───── Record extracts ─────

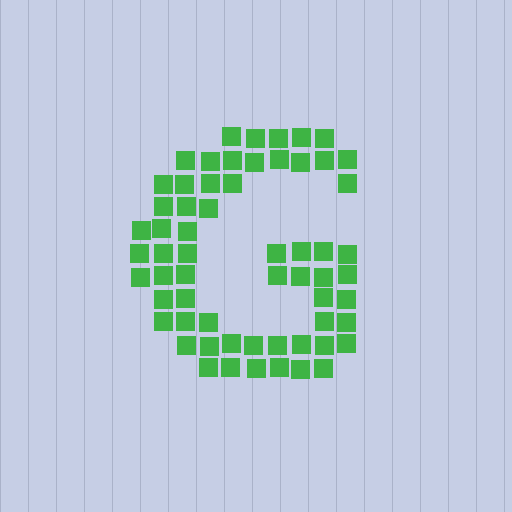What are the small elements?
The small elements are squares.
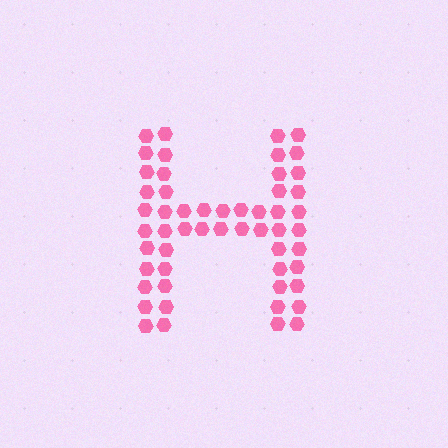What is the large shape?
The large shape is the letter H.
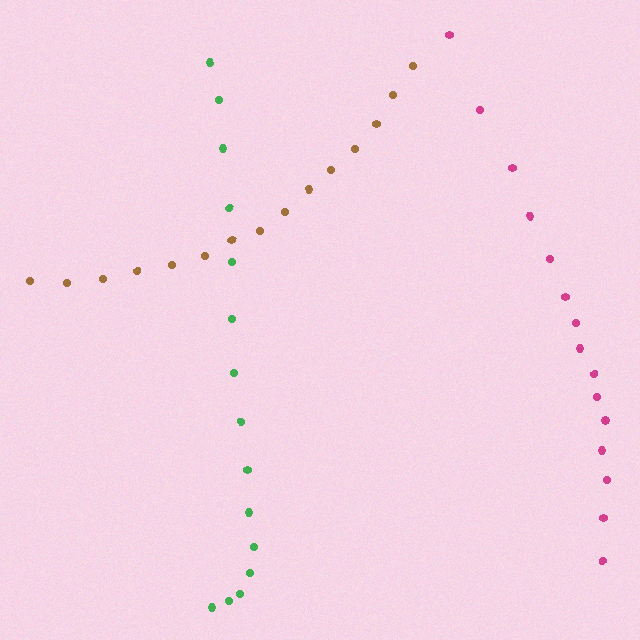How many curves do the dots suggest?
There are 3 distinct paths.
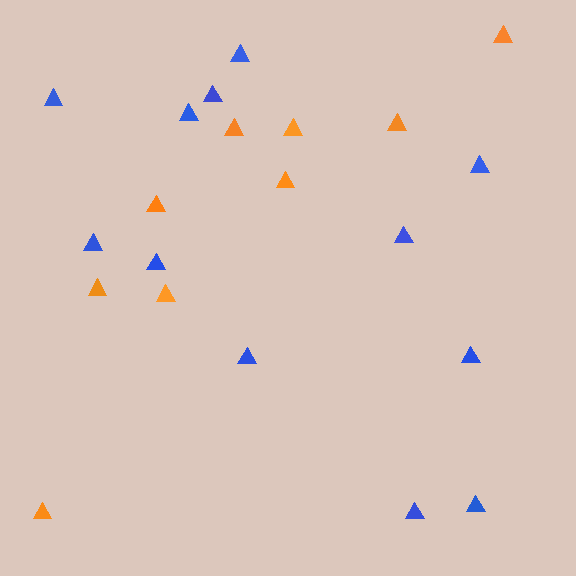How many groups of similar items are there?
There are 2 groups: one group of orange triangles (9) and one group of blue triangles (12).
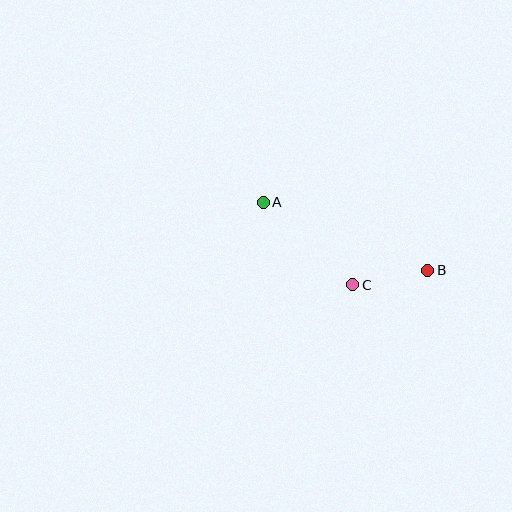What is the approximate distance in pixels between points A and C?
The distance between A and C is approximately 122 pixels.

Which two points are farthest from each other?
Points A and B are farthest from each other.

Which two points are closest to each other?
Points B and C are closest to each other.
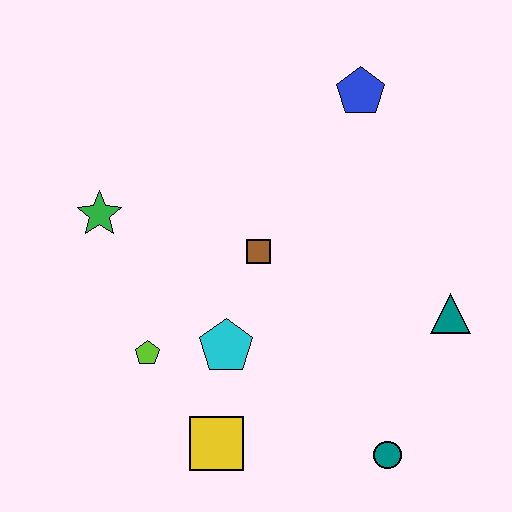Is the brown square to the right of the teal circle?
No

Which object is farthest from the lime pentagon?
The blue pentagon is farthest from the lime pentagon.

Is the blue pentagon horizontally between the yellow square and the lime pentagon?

─────
───── Record extracts ─────

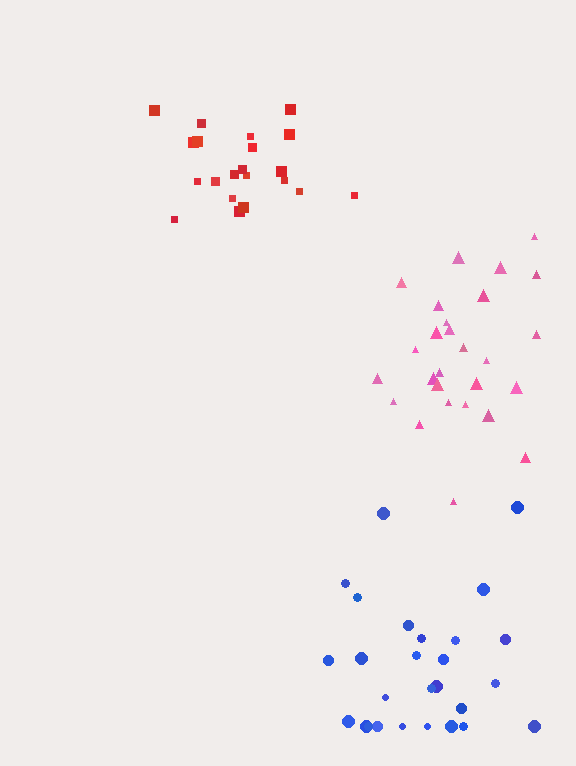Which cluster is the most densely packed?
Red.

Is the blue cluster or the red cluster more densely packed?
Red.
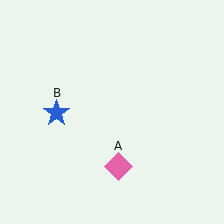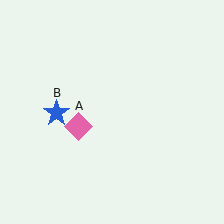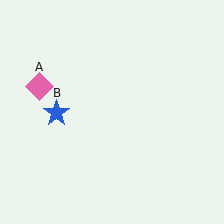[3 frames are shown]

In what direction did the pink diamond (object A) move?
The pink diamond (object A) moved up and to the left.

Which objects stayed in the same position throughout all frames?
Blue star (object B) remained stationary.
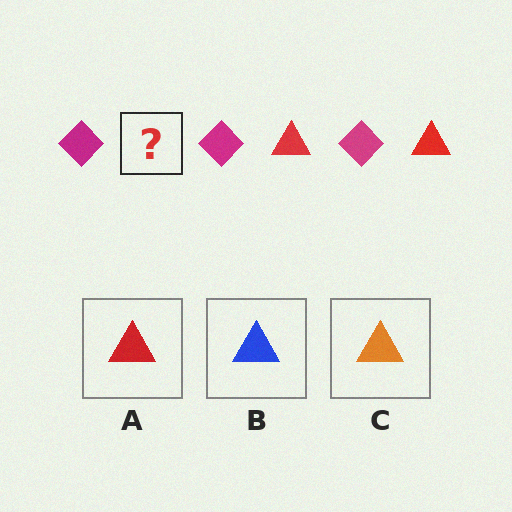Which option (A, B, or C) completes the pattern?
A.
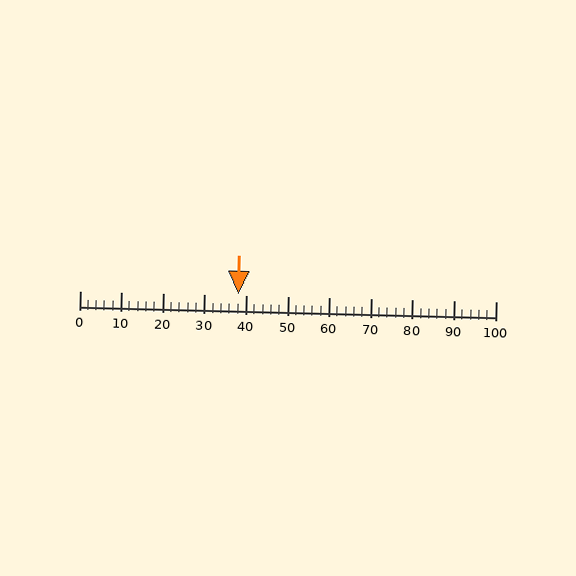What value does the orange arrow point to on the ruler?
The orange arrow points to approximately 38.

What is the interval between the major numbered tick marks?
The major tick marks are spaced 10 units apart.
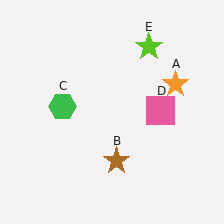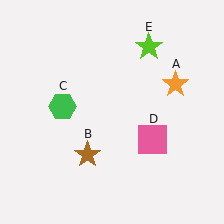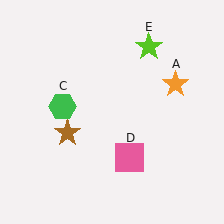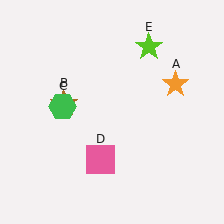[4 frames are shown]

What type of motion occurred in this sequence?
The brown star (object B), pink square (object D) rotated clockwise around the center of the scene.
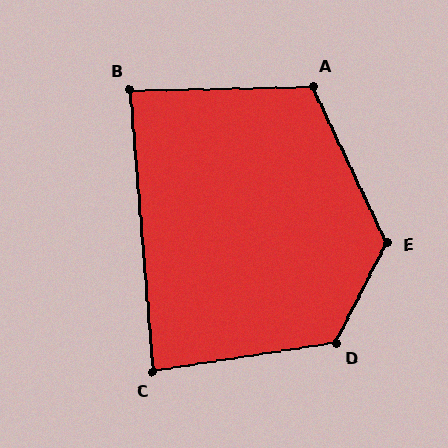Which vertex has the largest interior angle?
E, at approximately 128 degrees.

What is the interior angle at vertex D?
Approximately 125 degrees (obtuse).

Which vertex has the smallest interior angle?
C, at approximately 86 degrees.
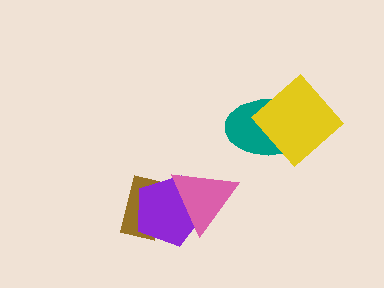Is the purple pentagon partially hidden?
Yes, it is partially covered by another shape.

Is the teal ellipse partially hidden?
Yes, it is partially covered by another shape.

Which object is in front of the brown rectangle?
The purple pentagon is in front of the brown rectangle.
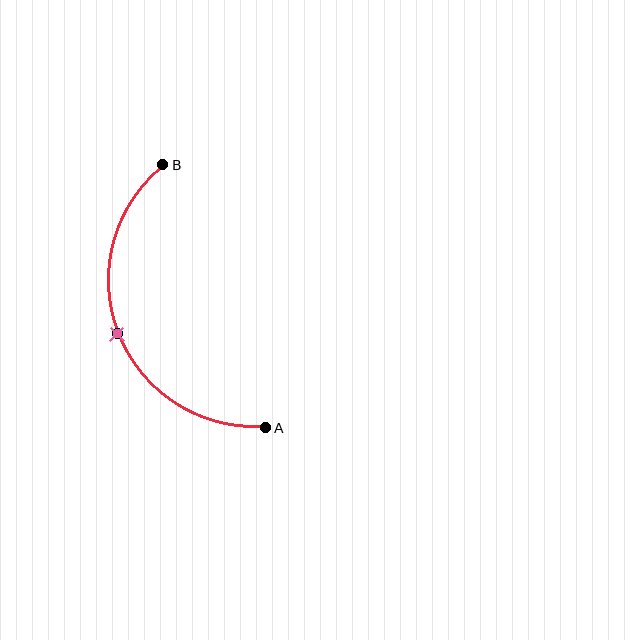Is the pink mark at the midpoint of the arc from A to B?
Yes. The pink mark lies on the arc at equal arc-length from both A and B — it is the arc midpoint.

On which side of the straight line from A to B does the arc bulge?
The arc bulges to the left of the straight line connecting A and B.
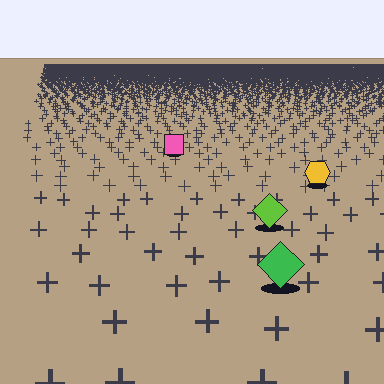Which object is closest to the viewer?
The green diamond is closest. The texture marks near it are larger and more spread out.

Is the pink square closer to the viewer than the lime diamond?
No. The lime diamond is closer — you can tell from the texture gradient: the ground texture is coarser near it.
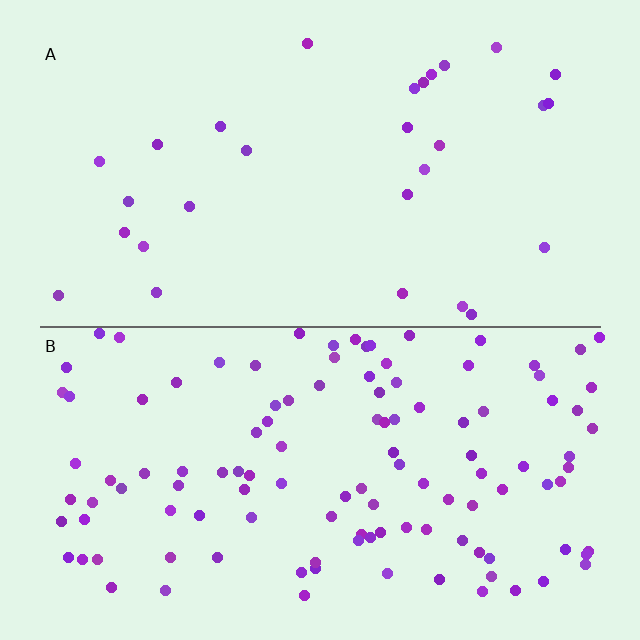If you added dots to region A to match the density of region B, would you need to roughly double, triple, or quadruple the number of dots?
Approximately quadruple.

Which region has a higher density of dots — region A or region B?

─────

To be done: Write out exactly the lines from the one that has "What is the large shape?" down to the one that has "Is the blue pentagon", including both. Pictures stay out of the copy.

Answer to this task:
What is the large shape?
The large shape is the letter H.
How many curves do the dots suggest?
There are 3 distinct paths.
How many groups of similar items are there?
There are 2 groups: one group of orange triangles (9) and one group of blue triangles (12).
What is the approximate distance in pixels between points A and C?
The distance between A and C is approximately 122 pixels.

Which two points are farthest from each other?
Points A and B are farthest from each other.

Which two points are closest to each other?
Points B and C are closest to each other.
Is the brown square to the right of the teal circle?
No

Which object is farthest from the lime pentagon?
The blue pentagon is farthest from the lime pentagon.

Is the blue pentagon horizontally between the yellow square and the lime pentagon?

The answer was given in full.